*WHAT YOU ARE ASKED TO DO*
Give back the full listing, character for character, with no pictures.

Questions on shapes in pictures
##########
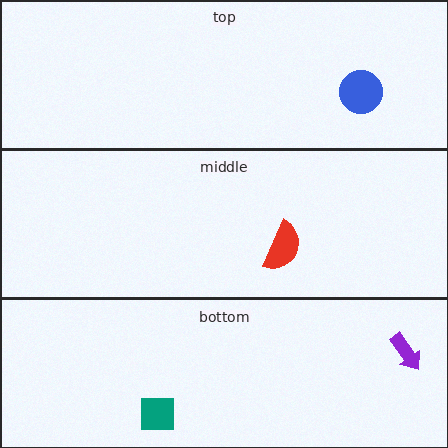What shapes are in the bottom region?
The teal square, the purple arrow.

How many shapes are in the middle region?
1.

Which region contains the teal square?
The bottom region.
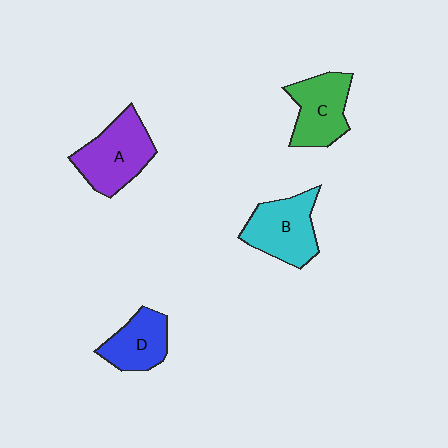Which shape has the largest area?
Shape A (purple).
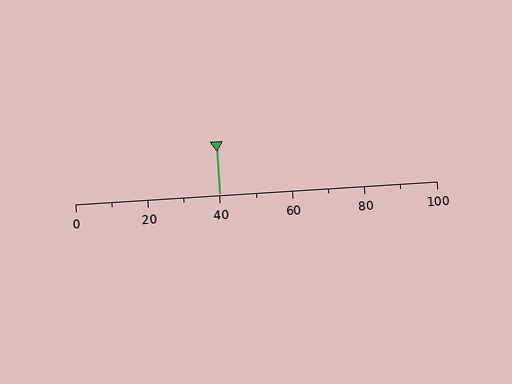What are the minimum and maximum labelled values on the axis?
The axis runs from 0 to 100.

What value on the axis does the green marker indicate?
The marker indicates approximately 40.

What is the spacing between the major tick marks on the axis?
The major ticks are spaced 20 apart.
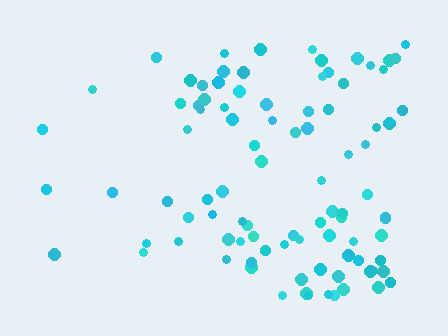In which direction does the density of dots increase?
##########
*EXERCISE RESULT*
What shapes are in the bottom region?
The teal square, the purple arrow.

How many shapes are in the middle region?
1.

Which region contains the teal square?
The bottom region.
Which shape has the largest area?
Shape A (purple).
What are the minimum and maximum labelled values on the axis?
The axis runs from 0 to 100.

What value on the axis does the green marker indicate?
The marker indicates approximately 40.

What is the spacing between the major tick marks on the axis?
The major ticks are spaced 20 apart.
In which direction does the density of dots increase?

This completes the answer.